Work to be completed:
Write out all the entries word for word, but skip any images.
'''
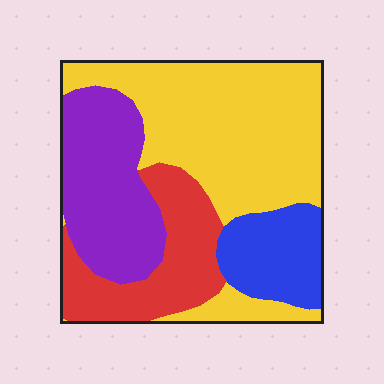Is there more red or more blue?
Red.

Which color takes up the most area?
Yellow, at roughly 45%.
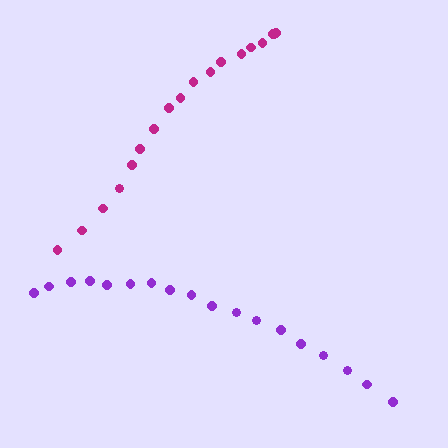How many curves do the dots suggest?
There are 2 distinct paths.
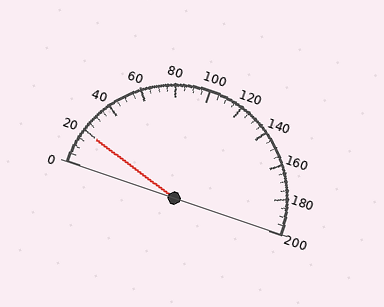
'''
Final result:
Is there more red or more blue?
Red.

Which color takes up the most area?
Yellow, at roughly 45%.
How many curves do the dots suggest?
There are 2 distinct paths.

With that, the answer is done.